◆ **EXTRACTED INFORMATION**:
####################

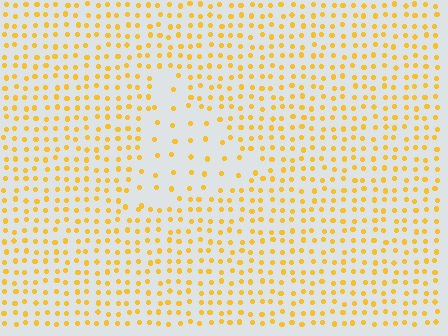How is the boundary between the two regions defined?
The boundary is defined by a change in element density (approximately 2.6x ratio). All elements are the same color, size, and shape.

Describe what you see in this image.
The image contains small yellow elements arranged at two different densities. A triangle-shaped region is visible where the elements are less densely packed than the surrounding area.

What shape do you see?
I see a triangle.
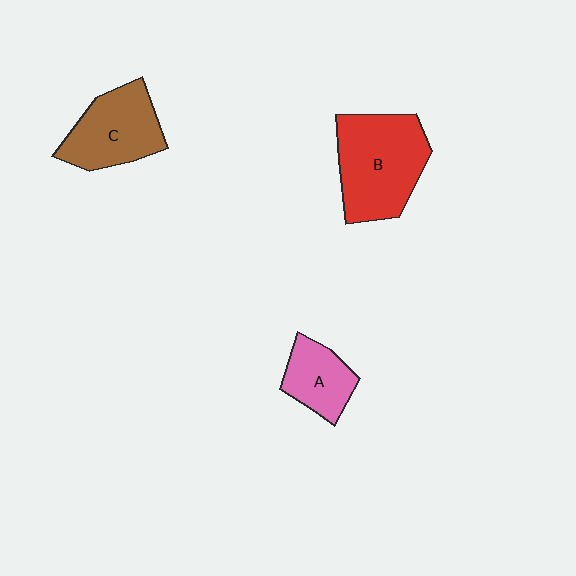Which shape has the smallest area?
Shape A (pink).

####################

◆ **GOAL**: All preceding records should be duplicated verbatim, images excepted.

◆ **COMPLETE RESPONSE**:
How is the boundary between the two regions defined?
The boundary is defined by a change in element density (approximately 2.6x ratio). All elements are the same color, size, and shape.

Describe what you see in this image.
The image contains small yellow elements arranged at two different densities. A triangle-shaped region is visible where the elements are less densely packed than the surrounding area.

What shape do you see?
I see a triangle.
Which shape has the smallest area?
Shape A (pink).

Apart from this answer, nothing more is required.